BEGIN Extracted entries

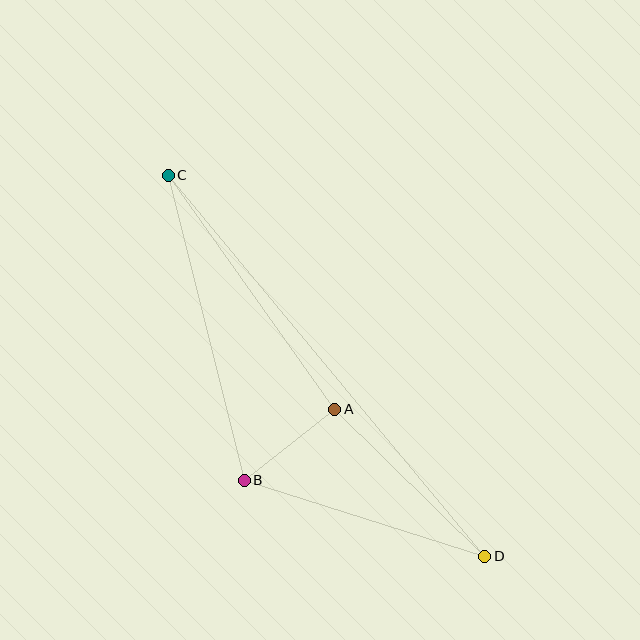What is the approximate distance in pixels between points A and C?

END Extracted entries
BEGIN Extracted entries

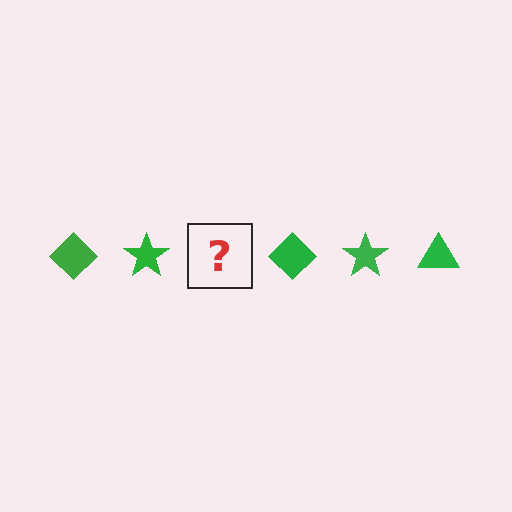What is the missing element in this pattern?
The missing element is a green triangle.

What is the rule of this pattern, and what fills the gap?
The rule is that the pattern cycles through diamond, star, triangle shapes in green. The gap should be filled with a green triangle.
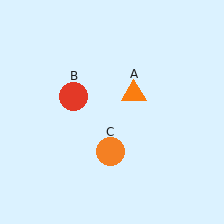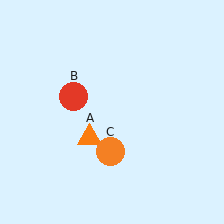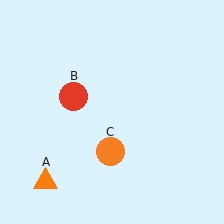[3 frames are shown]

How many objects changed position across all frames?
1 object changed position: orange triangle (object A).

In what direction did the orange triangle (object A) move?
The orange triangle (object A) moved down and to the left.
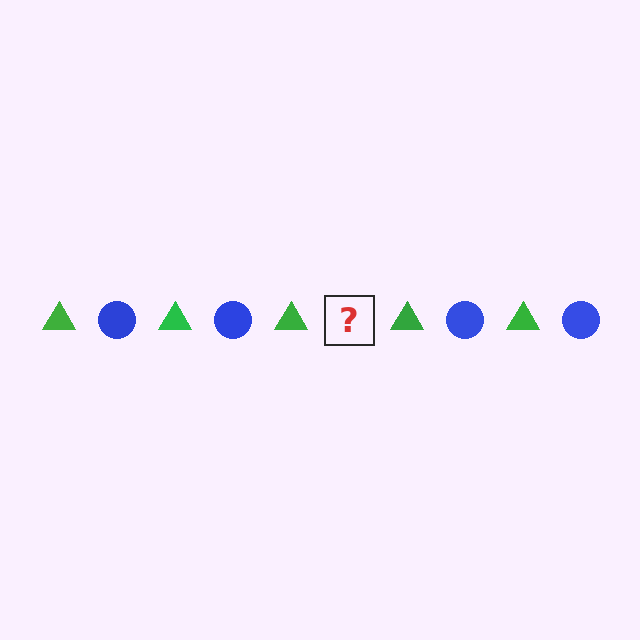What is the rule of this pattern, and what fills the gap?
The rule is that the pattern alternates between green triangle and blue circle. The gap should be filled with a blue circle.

END Extracted entries

__The request__: Omit all pictures and repeat exactly the lines from the one containing "What is the missing element in this pattern?" through the one containing "[3 frames are shown]", ends included, with nothing added.

__Right answer__:
What is the missing element in this pattern?
The missing element is a green triangle.

What is the rule of this pattern, and what fills the gap?
The rule is that the pattern cycles through diamond, star, triangle shapes in green. The gap should be filled with a green triangle.
[3 frames are shown]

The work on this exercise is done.